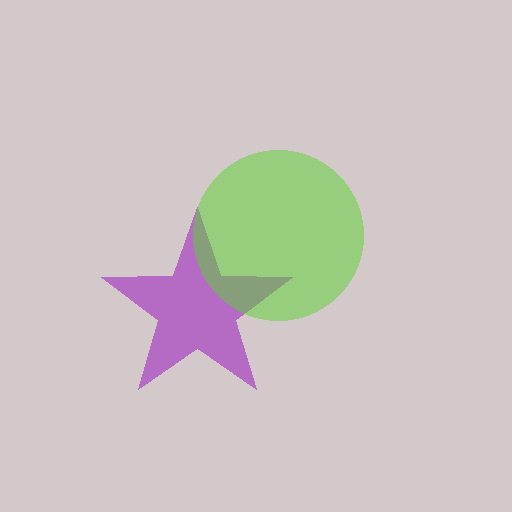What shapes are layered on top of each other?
The layered shapes are: a purple star, a lime circle.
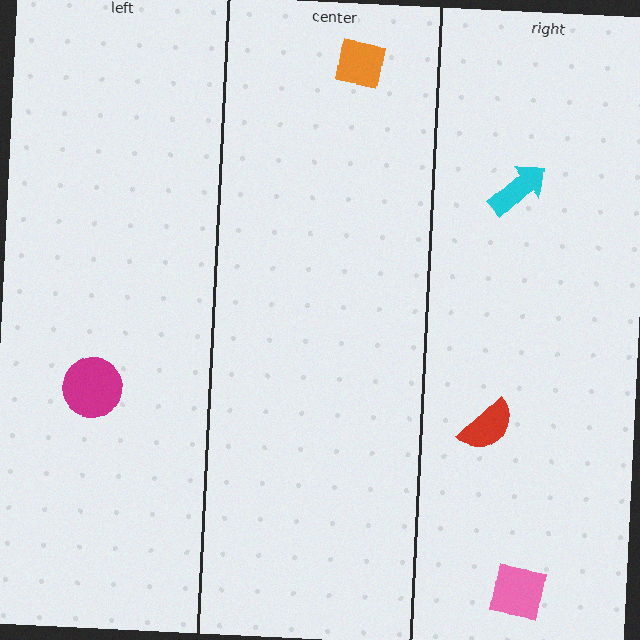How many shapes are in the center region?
1.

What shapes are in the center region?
The orange square.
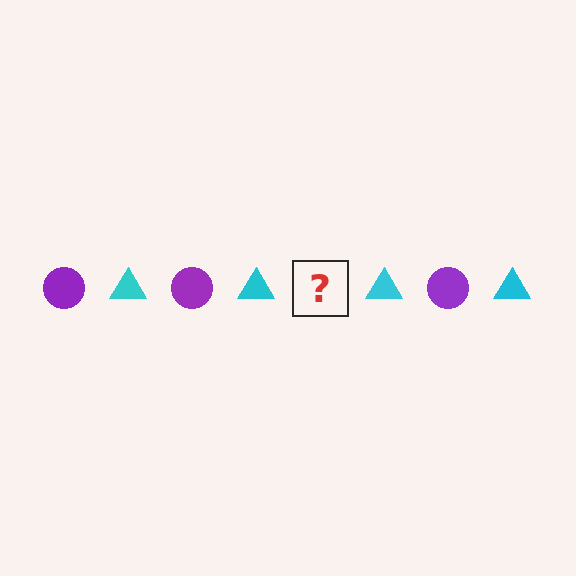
+===+
**Aim of the exercise**
All of the lines above should be retyped precisely, apart from the pictures.

**Result for this task**
What shapes are layered on top of each other?
The layered shapes are: a purple star, a lime circle.
How many shapes are in the center region?
1.

What shapes are in the center region?
The orange square.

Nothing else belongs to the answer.